(Geometry question records)
>> BEGIN

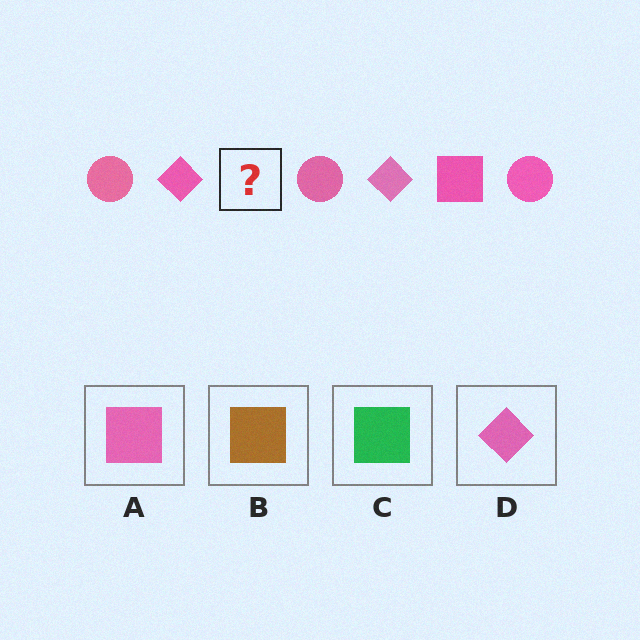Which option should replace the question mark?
Option A.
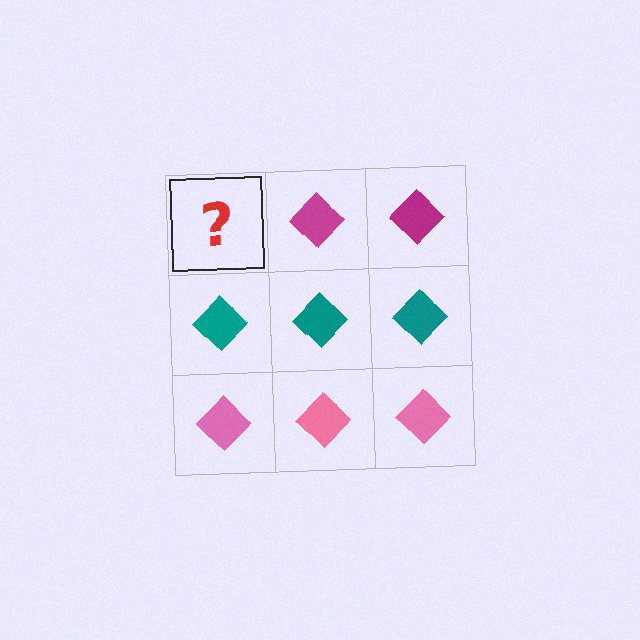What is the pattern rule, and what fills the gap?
The rule is that each row has a consistent color. The gap should be filled with a magenta diamond.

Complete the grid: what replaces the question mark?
The question mark should be replaced with a magenta diamond.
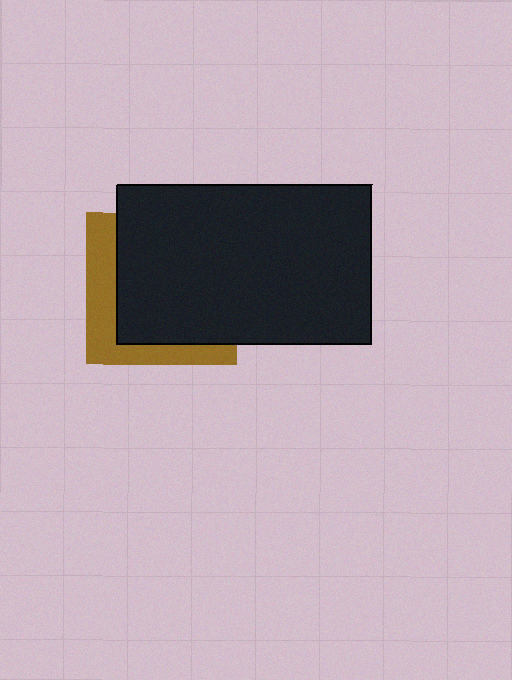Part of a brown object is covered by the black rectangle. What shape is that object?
It is a square.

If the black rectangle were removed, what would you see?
You would see the complete brown square.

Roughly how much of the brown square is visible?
A small part of it is visible (roughly 30%).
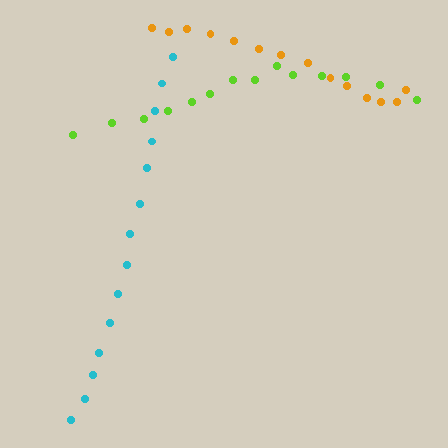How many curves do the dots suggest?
There are 3 distinct paths.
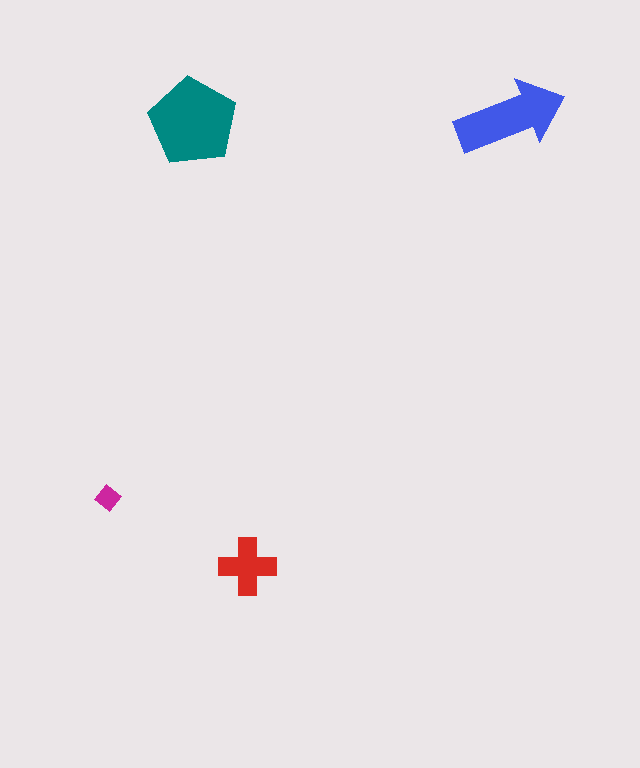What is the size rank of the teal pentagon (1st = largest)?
1st.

>> END

Exercise brief
Each line from the one that contains "If the black" through the end of the records should be restated exactly; include both end lines and leave any pictures out.

Full output
If the black rectangle were removed, what would you see?
You would see the complete brown square.

Roughly how much of the brown square is visible?
A small part of it is visible (roughly 30%).
How many curves do the dots suggest?
There are 3 distinct paths.
What is the size rank of the teal pentagon (1st = largest)?
1st.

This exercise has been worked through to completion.